DATA LISTING:
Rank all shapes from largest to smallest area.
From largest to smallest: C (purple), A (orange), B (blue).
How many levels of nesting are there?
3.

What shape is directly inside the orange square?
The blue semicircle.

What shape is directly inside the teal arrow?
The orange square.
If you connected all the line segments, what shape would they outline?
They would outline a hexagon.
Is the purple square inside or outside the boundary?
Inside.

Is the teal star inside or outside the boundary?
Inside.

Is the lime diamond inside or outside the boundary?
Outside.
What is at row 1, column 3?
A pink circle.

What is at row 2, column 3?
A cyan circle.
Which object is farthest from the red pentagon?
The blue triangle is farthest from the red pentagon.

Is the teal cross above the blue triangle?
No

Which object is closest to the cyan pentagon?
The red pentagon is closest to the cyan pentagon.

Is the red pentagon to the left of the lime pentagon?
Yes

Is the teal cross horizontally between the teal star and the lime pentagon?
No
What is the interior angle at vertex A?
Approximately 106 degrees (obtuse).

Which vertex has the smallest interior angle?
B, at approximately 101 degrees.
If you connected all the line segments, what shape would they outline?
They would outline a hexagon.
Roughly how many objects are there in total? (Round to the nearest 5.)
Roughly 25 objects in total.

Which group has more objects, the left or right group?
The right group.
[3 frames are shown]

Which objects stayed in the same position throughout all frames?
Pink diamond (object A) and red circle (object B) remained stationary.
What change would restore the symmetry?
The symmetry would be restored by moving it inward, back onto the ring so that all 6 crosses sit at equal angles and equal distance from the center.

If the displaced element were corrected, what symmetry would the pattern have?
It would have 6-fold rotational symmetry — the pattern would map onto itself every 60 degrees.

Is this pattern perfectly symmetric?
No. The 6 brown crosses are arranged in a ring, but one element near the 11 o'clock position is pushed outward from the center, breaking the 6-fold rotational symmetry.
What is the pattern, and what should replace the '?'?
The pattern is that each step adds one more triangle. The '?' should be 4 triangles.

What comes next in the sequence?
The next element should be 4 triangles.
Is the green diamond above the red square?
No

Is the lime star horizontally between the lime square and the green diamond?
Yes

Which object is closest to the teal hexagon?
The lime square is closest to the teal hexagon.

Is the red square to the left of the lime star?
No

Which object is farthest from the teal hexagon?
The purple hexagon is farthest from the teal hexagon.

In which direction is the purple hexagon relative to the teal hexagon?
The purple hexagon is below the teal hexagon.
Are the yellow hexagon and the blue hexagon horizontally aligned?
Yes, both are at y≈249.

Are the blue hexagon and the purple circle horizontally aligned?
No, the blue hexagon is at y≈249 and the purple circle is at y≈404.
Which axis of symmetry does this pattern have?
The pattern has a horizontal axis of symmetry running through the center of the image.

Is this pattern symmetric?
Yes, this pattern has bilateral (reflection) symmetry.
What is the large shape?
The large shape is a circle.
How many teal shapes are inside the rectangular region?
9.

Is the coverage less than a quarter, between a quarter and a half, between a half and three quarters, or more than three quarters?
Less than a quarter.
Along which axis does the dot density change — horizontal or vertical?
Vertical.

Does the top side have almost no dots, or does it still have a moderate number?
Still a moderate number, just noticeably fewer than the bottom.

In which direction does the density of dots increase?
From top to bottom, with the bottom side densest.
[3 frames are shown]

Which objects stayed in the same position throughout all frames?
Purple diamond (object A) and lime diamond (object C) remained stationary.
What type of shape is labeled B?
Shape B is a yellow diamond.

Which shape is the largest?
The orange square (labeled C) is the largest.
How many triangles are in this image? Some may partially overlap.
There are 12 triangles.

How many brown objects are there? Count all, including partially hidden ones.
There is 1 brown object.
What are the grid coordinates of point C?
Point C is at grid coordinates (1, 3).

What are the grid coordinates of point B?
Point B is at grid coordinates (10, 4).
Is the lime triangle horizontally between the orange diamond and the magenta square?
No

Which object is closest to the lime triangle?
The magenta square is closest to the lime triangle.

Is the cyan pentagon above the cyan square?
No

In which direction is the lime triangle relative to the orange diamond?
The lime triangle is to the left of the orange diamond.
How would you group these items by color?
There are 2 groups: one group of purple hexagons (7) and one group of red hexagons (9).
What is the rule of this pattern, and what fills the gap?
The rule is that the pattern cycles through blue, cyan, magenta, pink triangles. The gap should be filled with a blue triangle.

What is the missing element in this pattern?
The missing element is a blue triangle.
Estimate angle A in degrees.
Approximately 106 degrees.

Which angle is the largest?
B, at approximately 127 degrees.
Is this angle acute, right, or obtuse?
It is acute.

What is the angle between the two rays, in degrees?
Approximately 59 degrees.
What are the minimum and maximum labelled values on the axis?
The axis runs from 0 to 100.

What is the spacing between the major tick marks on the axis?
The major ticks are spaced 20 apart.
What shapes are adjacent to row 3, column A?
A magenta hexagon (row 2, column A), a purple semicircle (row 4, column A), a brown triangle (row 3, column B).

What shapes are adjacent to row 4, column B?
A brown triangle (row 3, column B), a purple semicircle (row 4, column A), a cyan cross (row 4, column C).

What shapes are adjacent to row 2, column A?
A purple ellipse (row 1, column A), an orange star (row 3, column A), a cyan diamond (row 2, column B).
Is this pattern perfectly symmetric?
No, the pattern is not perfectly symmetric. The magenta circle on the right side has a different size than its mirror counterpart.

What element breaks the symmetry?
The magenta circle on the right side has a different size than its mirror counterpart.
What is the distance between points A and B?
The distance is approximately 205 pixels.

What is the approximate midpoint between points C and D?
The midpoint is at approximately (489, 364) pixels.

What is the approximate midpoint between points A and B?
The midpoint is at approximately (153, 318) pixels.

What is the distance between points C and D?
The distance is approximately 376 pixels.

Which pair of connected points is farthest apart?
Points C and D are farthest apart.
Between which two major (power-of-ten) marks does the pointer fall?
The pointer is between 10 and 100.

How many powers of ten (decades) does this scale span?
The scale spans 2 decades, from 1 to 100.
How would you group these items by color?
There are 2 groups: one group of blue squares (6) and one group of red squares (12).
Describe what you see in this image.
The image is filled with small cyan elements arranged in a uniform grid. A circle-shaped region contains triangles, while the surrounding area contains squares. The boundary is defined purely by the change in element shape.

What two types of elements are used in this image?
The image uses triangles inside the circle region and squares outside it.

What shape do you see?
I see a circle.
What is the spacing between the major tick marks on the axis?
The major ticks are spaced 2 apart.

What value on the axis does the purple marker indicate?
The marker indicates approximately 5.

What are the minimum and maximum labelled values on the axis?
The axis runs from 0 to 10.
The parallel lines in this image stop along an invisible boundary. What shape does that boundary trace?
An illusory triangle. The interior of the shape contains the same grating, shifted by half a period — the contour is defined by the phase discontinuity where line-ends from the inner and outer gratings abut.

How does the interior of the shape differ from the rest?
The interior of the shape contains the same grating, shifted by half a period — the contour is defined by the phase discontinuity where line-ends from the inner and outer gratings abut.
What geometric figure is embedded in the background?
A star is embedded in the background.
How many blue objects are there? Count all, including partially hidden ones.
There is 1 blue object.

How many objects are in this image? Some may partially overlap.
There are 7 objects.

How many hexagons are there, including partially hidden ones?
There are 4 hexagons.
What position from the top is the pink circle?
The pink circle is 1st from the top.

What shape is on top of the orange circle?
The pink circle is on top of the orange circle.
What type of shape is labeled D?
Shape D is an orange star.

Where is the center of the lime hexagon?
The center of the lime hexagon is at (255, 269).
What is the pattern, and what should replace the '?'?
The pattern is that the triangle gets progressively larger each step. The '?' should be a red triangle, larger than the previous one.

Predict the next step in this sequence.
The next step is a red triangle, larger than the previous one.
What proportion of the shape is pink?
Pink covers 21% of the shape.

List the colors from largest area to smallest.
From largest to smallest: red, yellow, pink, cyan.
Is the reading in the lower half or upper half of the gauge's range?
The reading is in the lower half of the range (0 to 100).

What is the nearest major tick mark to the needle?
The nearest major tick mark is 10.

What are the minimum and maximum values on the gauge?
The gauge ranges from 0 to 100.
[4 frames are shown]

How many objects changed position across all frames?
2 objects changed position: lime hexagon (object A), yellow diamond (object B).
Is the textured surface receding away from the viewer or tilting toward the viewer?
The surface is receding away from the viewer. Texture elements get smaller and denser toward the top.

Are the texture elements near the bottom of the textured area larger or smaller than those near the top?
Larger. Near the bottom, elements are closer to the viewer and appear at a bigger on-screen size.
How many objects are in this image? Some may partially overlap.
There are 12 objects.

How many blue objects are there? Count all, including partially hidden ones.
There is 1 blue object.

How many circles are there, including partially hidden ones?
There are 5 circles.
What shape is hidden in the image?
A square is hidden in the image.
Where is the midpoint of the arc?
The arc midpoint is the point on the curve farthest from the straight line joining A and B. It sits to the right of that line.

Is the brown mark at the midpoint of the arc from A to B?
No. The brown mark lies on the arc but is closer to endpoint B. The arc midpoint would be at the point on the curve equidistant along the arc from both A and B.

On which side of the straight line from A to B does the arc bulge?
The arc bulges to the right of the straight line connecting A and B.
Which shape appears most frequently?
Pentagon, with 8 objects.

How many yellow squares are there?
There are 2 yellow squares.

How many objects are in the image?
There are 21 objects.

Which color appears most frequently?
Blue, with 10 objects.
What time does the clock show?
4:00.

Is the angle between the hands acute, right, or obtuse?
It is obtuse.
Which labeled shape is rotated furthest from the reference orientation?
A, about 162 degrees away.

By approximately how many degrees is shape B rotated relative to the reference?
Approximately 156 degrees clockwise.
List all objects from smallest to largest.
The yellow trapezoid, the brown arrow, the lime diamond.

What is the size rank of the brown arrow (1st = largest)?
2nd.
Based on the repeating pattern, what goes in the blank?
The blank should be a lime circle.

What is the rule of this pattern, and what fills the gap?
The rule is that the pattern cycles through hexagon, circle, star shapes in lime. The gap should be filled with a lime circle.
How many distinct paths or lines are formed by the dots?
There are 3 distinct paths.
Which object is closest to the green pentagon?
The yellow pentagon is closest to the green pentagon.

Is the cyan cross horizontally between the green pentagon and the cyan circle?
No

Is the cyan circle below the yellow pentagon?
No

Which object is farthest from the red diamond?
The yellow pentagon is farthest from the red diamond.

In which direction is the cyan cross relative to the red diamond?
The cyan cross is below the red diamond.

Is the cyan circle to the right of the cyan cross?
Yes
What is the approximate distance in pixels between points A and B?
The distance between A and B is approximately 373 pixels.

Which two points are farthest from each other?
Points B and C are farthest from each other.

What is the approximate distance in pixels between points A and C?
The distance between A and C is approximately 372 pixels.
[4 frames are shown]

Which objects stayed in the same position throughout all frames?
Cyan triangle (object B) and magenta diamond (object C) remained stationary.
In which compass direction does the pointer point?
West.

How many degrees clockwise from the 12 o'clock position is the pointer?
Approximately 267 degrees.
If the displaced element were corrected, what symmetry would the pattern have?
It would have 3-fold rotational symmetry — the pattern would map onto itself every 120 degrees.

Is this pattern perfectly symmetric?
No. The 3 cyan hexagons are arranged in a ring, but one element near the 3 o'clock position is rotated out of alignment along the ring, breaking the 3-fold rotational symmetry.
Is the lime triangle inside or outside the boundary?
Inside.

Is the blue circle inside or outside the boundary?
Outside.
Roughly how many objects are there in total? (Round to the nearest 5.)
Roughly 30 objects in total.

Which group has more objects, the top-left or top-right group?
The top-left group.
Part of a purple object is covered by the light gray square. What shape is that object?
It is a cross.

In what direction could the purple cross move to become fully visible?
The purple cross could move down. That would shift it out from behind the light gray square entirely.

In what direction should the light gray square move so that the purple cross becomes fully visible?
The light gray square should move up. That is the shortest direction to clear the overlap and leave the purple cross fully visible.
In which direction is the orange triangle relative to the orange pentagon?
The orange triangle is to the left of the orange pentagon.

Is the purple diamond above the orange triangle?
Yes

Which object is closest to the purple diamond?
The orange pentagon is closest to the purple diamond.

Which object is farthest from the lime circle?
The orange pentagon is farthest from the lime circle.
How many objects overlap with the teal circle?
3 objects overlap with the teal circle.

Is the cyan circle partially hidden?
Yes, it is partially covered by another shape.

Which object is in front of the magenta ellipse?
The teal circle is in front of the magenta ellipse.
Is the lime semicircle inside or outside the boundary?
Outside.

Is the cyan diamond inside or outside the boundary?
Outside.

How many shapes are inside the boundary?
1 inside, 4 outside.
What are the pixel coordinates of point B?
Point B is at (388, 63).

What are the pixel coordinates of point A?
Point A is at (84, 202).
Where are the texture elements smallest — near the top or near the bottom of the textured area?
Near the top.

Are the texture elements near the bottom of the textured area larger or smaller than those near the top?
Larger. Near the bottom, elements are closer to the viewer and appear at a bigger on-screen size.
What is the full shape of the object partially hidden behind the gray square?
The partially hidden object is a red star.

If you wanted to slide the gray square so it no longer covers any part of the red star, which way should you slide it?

SET PROBLEM: Please quote nothing but the lines from the line with "Where are the" through the end of the data above, exactly as written, ends included.

ANSWER TO THE EXERCISE:
Where are the texture elements smallest — near the top or near the bottom of the textured area?
Near the top.

Are the texture elements near the bottom of the textured area larger or smaller than those near the top?
Larger. Near the bottom, elements are closer to the viewer and appear at a bigger on-screen size.
What is the full shape of the object partially hidden behind the gray square?
The partially hidden object is a red star.

If you wanted to slide the gray square so it no longer covers any part of the red star, which way should you slide it?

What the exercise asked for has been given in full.